TASK TO COMPLETE — Every entry is to be reproduced word for word, but the images are not.

======== DATA FOR REVIEW ========

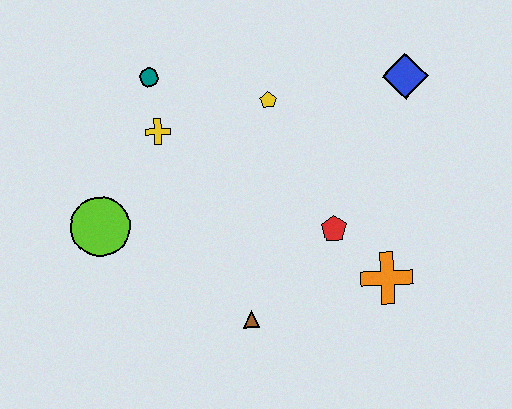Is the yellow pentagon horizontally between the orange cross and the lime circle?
Yes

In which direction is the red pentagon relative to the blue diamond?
The red pentagon is below the blue diamond.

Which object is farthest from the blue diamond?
The lime circle is farthest from the blue diamond.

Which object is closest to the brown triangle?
The red pentagon is closest to the brown triangle.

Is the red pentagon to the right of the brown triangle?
Yes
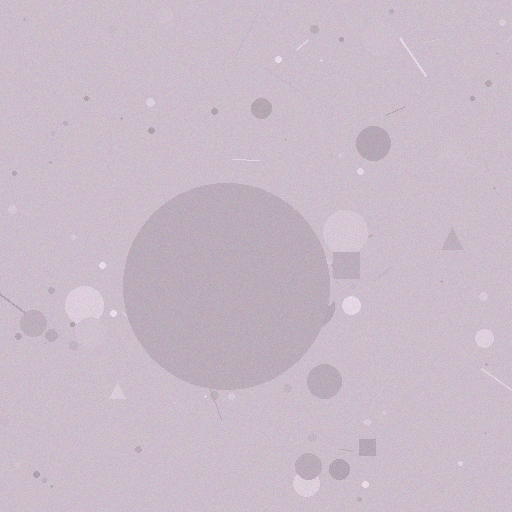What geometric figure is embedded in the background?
A circle is embedded in the background.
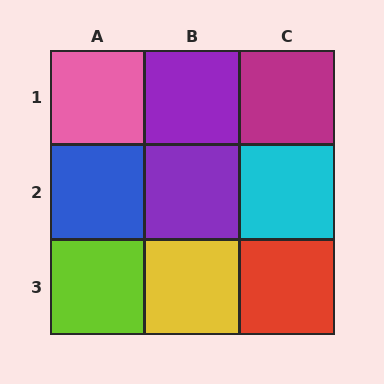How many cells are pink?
1 cell is pink.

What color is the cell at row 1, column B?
Purple.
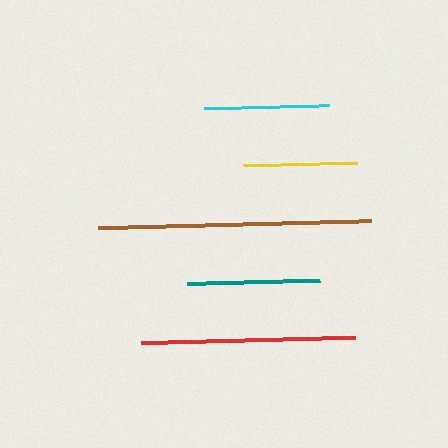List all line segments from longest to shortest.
From longest to shortest: brown, red, teal and cyan (about equal), yellow.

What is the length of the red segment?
The red segment is approximately 213 pixels long.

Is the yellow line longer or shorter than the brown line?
The brown line is longer than the yellow line.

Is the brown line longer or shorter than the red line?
The brown line is longer than the red line.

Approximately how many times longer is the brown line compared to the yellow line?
The brown line is approximately 2.4 times the length of the yellow line.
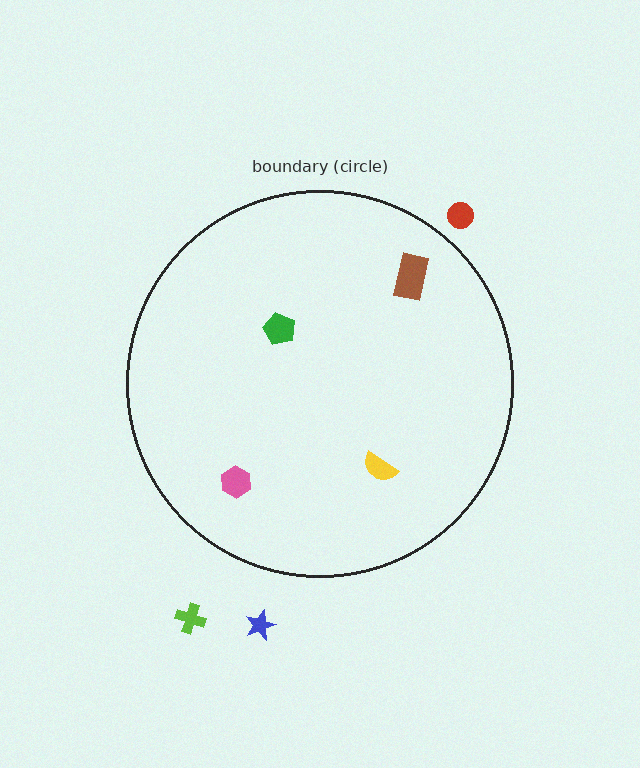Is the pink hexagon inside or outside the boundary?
Inside.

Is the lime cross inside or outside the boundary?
Outside.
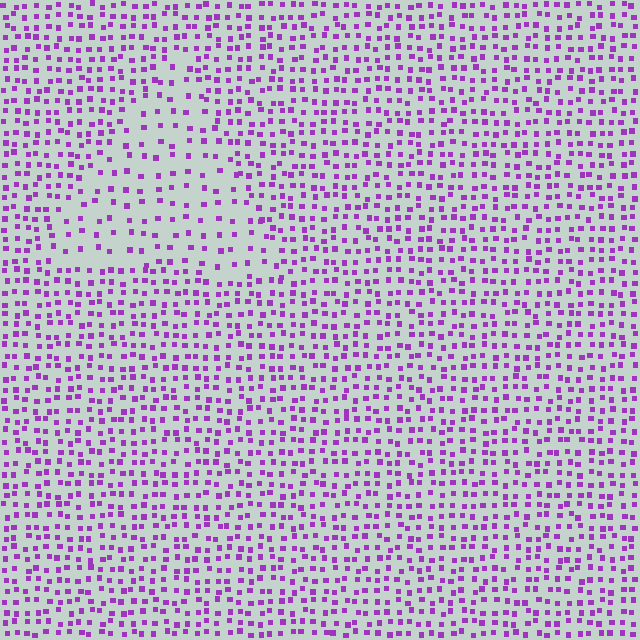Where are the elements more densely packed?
The elements are more densely packed outside the triangle boundary.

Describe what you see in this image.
The image contains small purple elements arranged at two different densities. A triangle-shaped region is visible where the elements are less densely packed than the surrounding area.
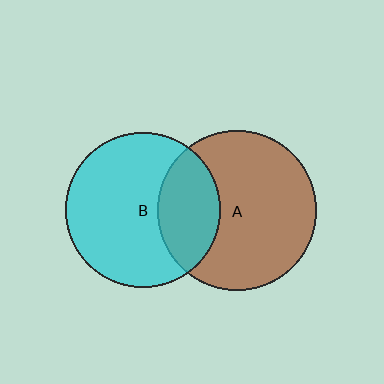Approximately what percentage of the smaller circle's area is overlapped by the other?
Approximately 30%.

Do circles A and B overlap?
Yes.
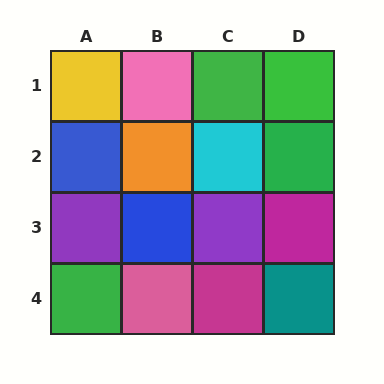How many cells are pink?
2 cells are pink.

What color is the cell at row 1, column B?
Pink.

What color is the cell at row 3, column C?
Purple.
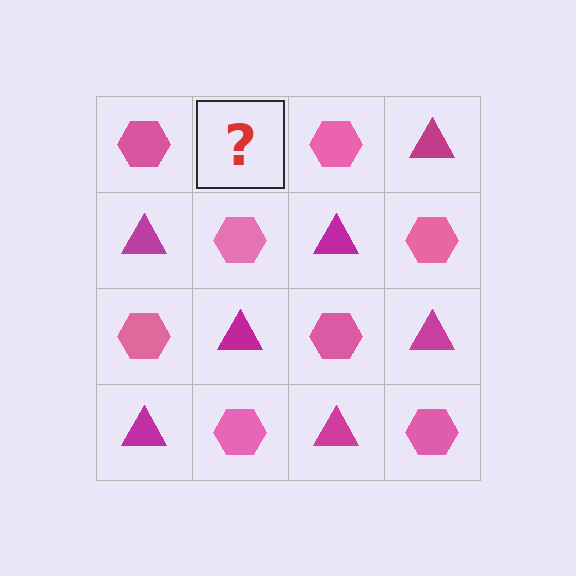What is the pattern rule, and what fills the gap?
The rule is that it alternates pink hexagon and magenta triangle in a checkerboard pattern. The gap should be filled with a magenta triangle.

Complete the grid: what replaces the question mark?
The question mark should be replaced with a magenta triangle.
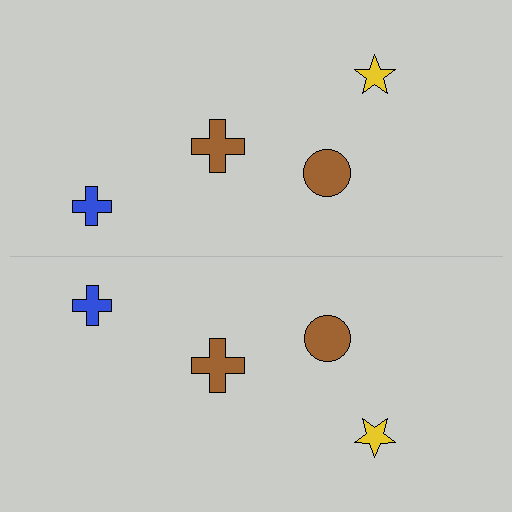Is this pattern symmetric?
Yes, this pattern has bilateral (reflection) symmetry.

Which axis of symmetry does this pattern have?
The pattern has a horizontal axis of symmetry running through the center of the image.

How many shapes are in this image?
There are 8 shapes in this image.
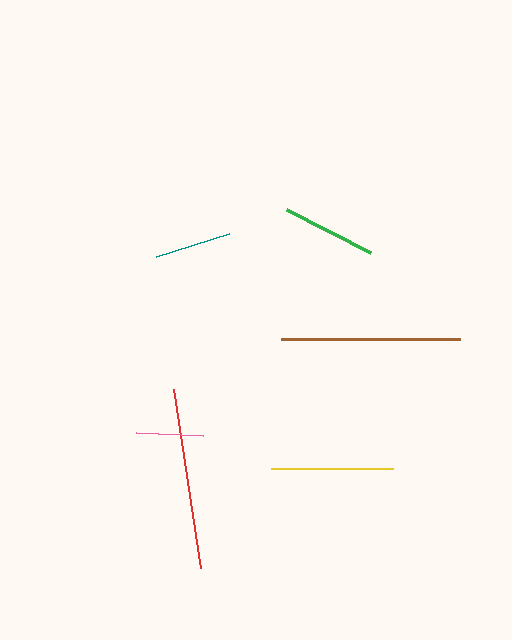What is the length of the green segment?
The green segment is approximately 94 pixels long.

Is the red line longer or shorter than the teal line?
The red line is longer than the teal line.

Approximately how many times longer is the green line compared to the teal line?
The green line is approximately 1.2 times the length of the teal line.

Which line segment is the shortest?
The pink line is the shortest at approximately 67 pixels.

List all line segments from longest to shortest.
From longest to shortest: red and brown (about equal), yellow, green, teal, pink.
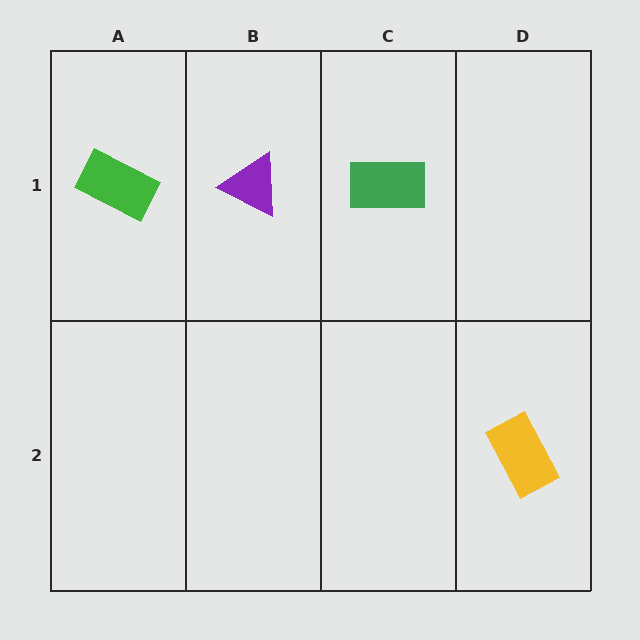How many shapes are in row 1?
3 shapes.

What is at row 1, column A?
A green rectangle.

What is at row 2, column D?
A yellow rectangle.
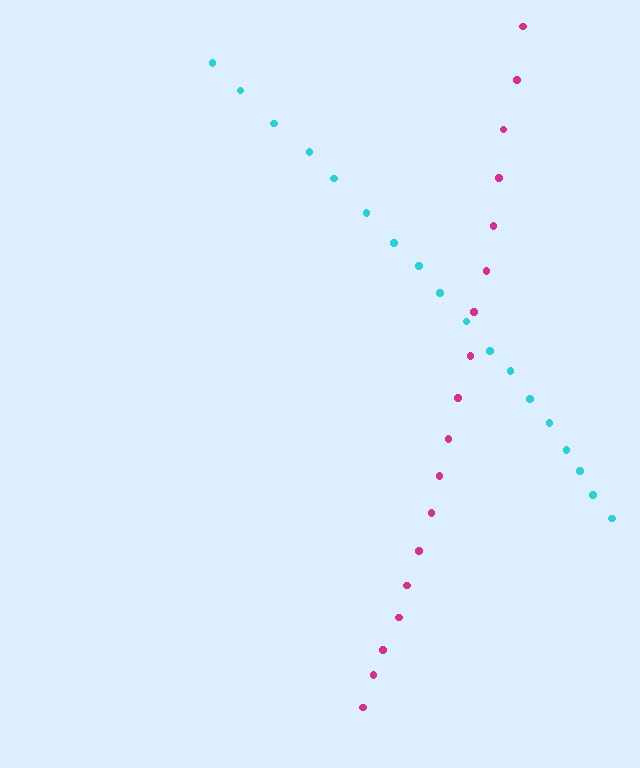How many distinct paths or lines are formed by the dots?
There are 2 distinct paths.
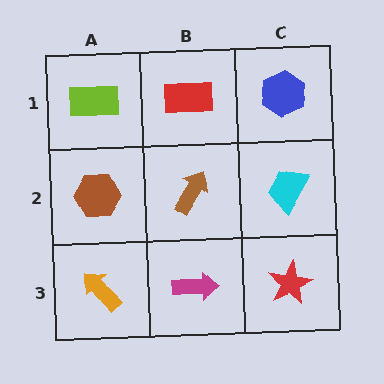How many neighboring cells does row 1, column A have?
2.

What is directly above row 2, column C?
A blue hexagon.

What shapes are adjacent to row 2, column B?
A red rectangle (row 1, column B), a magenta arrow (row 3, column B), a brown hexagon (row 2, column A), a cyan trapezoid (row 2, column C).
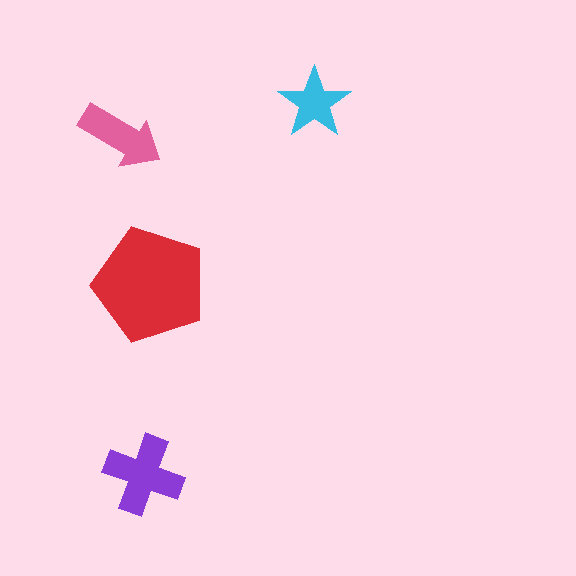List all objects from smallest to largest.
The cyan star, the pink arrow, the purple cross, the red pentagon.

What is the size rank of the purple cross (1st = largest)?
2nd.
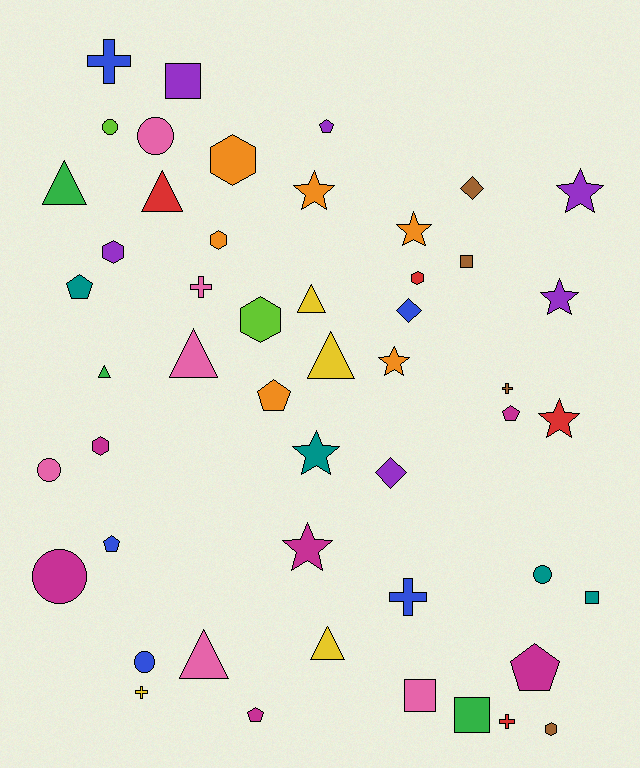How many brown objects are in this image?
There are 4 brown objects.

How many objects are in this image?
There are 50 objects.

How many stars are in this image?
There are 8 stars.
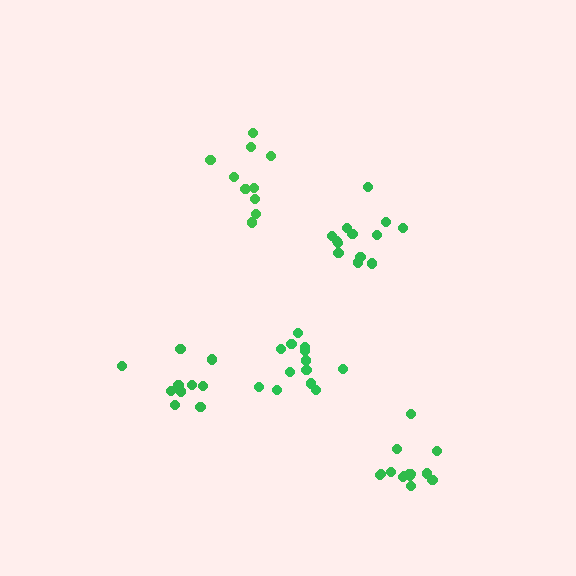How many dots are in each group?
Group 1: 10 dots, Group 2: 10 dots, Group 3: 14 dots, Group 4: 13 dots, Group 5: 14 dots (61 total).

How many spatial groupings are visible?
There are 5 spatial groupings.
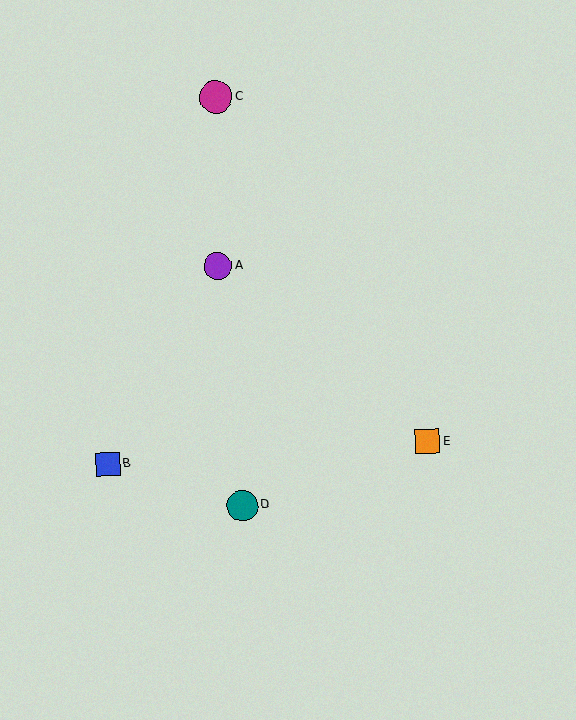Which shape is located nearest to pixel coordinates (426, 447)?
The orange square (labeled E) at (427, 442) is nearest to that location.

========

ANSWER SECTION —
Is the yellow pentagon horizontally between the orange cross and the lime circle?
Yes

In which direction is the red pentagon relative to the blue diamond?
The red pentagon is below the blue diamond.

Which object is farthest from the blue diamond?
The lime circle is farthest from the blue diamond.

Which object is closest to the brown triangle?
The red pentagon is closest to the brown triangle.

Is the red pentagon to the right of the brown triangle?
Yes
What geometric figure is embedded in the background?
A circle is embedded in the background.
How many cells are pink?
1 cell is pink.

What color is the cell at row 1, column B?
Purple.
List all line segments from longest to shortest.
From longest to shortest: brown, red, teal and cyan (about equal), yellow.

What is the length of the red segment?
The red segment is approximately 213 pixels long.

Is the yellow line longer or shorter than the brown line?
The brown line is longer than the yellow line.

Is the brown line longer or shorter than the red line?
The brown line is longer than the red line.

Approximately how many times longer is the brown line compared to the yellow line?
The brown line is approximately 2.4 times the length of the yellow line.
Is the pink hexagon inside or outside the boundary?
Inside.

Is the lime cross inside or outside the boundary?
Outside.
Where are the elements more densely packed?
The elements are more densely packed outside the triangle boundary.

Describe what you see in this image.
The image contains small purple elements arranged at two different densities. A triangle-shaped region is visible where the elements are less densely packed than the surrounding area.
Approximately what percentage of the smaller circle's area is overlapped by the other?
Approximately 30%.

Do circles A and B overlap?
Yes.
How many cells are pink?
2 cells are pink.

What color is the cell at row 1, column B?
Pink.

What color is the cell at row 3, column C?
Purple.
What is the pattern rule, and what fills the gap?
The rule is that it alternates pink hexagon and magenta triangle in a checkerboard pattern. The gap should be filled with a magenta triangle.

Complete the grid: what replaces the question mark?
The question mark should be replaced with a magenta triangle.
Is this pattern symmetric?
Yes, this pattern has bilateral (reflection) symmetry.

Which axis of symmetry does this pattern have?
The pattern has a horizontal axis of symmetry running through the center of the image.

How many shapes are in this image?
There are 8 shapes in this image.
What is the length of the green segment?
The green segment is approximately 94 pixels long.

Is the red line longer or shorter than the teal line?
The red line is longer than the teal line.

Approximately how many times longer is the green line compared to the teal line?
The green line is approximately 1.2 times the length of the teal line.

Which line segment is the shortest?
The pink line is the shortest at approximately 67 pixels.

List all line segments from longest to shortest.
From longest to shortest: red and brown (about equal), yellow, green, teal, pink.
How many shapes are in row 1?
3 shapes.

What is at row 1, column A?
A green rectangle.

What is at row 2, column D?
A yellow rectangle.
How many distinct paths or lines are formed by the dots?
There are 2 distinct paths.
How many neighboring cells does row 1, column A have?
2.

What is directly above row 2, column C?
A blue hexagon.

What shapes are adjacent to row 2, column B?
A red rectangle (row 1, column B), a magenta arrow (row 3, column B), a brown hexagon (row 2, column A), a cyan trapezoid (row 2, column C).
List all objects from smallest to largest.
The cyan star, the pink arrow, the purple cross, the red pentagon.

What is the size rank of the purple cross (1st = largest)?
2nd.
How many brown objects are in this image?
There are 4 brown objects.

How many objects are in this image?
There are 50 objects.

How many stars are in this image?
There are 8 stars.
How many dots are in each group?
Group 1: 10 dots, Group 2: 10 dots, Group 3: 14 dots, Group 4: 13 dots, Group 5: 14 dots (61 total).

How many spatial groupings are visible?
There are 5 spatial groupings.
Which shape is located nearest to pixel coordinates (426, 447)?
The orange square (labeled E) at (427, 442) is nearest to that location.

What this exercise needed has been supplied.